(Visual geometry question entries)

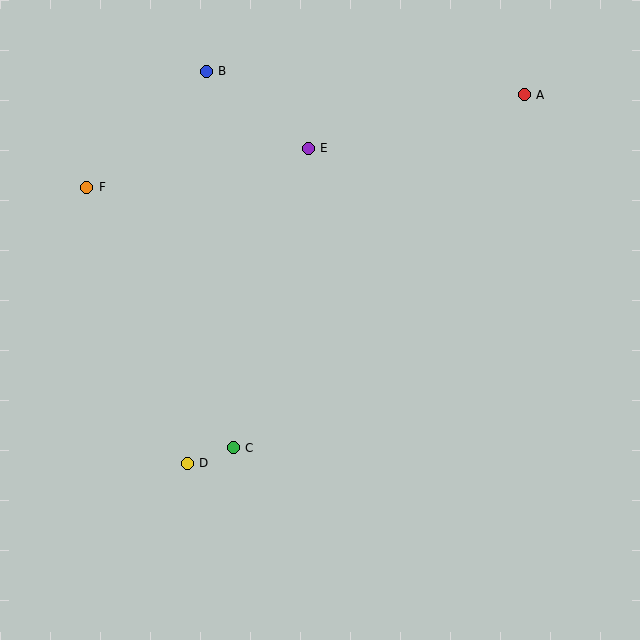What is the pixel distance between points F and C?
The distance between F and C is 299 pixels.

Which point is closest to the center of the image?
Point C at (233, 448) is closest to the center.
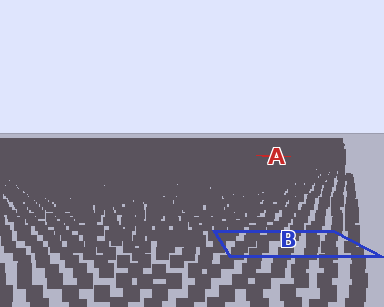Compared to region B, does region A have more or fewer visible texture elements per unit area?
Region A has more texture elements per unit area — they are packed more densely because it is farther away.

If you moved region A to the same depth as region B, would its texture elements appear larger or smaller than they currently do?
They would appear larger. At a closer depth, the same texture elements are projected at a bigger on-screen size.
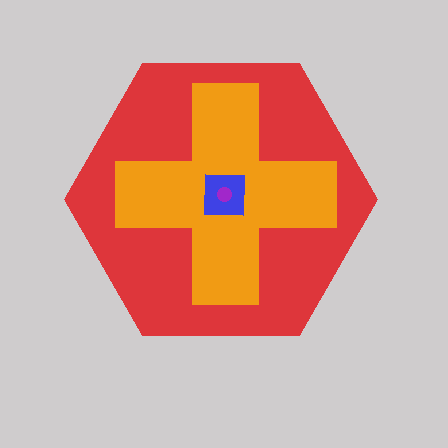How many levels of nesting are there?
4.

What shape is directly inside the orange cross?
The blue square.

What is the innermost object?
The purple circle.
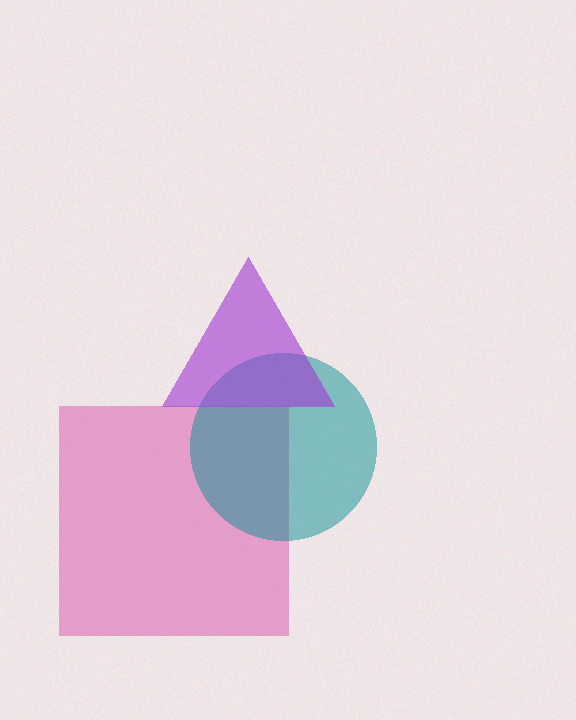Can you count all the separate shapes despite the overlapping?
* * *
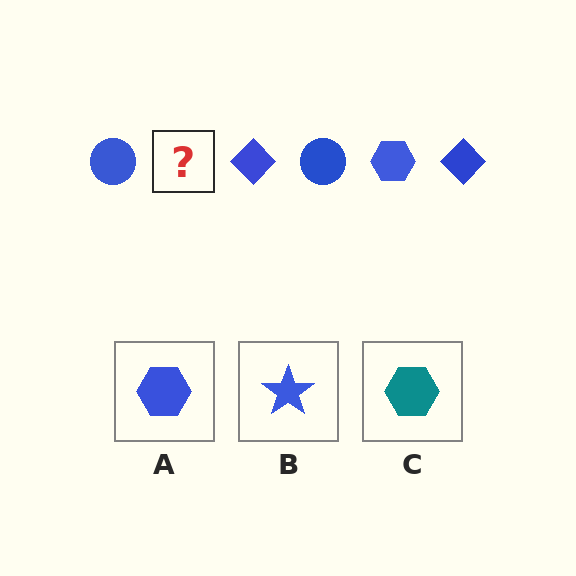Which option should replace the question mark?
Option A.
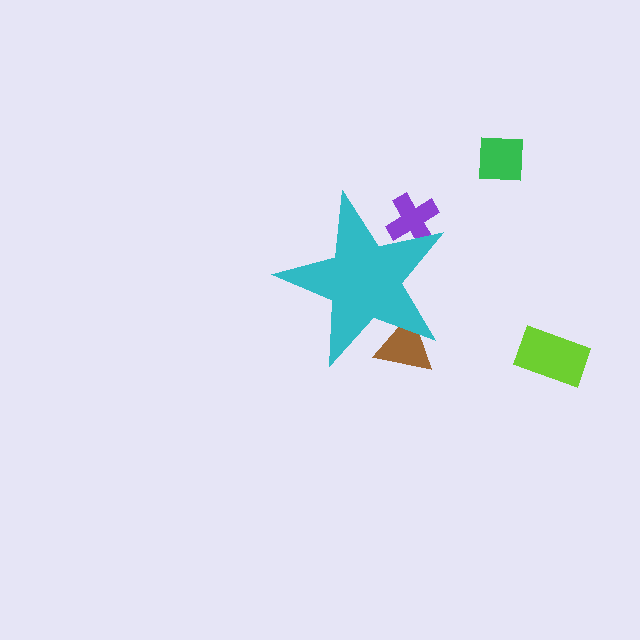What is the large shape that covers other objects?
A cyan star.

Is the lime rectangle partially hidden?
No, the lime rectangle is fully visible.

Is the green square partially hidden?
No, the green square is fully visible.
...
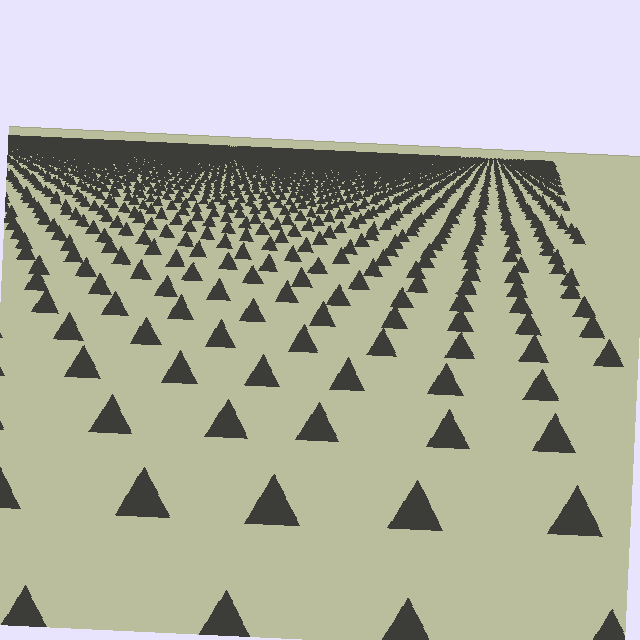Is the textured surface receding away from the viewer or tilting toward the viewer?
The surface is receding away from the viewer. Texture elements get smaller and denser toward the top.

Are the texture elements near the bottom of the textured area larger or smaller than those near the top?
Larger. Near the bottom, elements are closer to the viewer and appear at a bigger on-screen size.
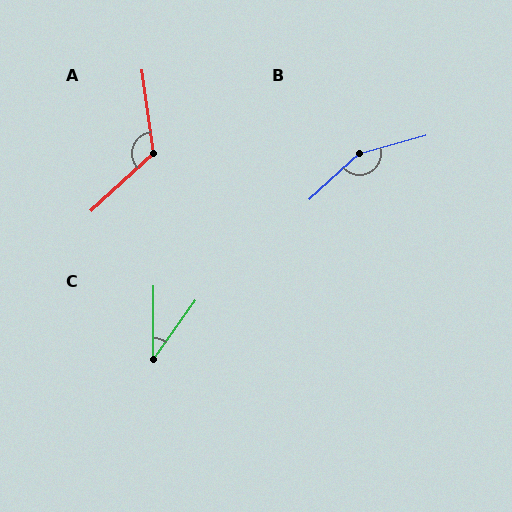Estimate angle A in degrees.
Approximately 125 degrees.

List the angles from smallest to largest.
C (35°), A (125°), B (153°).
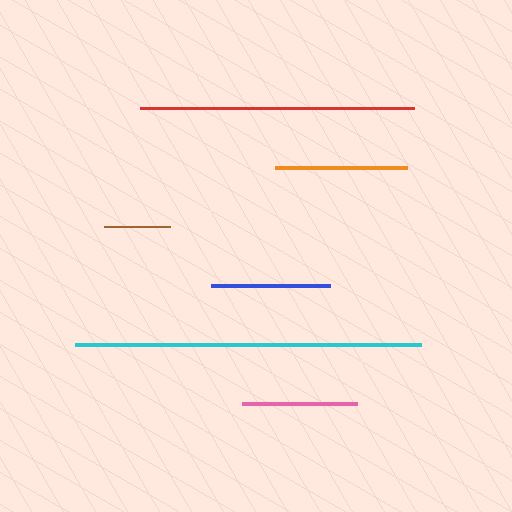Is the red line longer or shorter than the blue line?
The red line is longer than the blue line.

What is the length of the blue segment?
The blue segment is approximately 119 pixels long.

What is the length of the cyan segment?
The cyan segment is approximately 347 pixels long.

- _Requirements_
Would you restate, exactly and with no pictures, the lines of the entries above from the one containing "How many levels of nesting are there?" through the one containing "Can you count"?

- _Solved problem_
How many levels of nesting are there?
4.

What shape is directly inside the orange cross?
The blue square.

What is the innermost object?
The purple circle.
Can you count all the separate shapes despite the overlapping?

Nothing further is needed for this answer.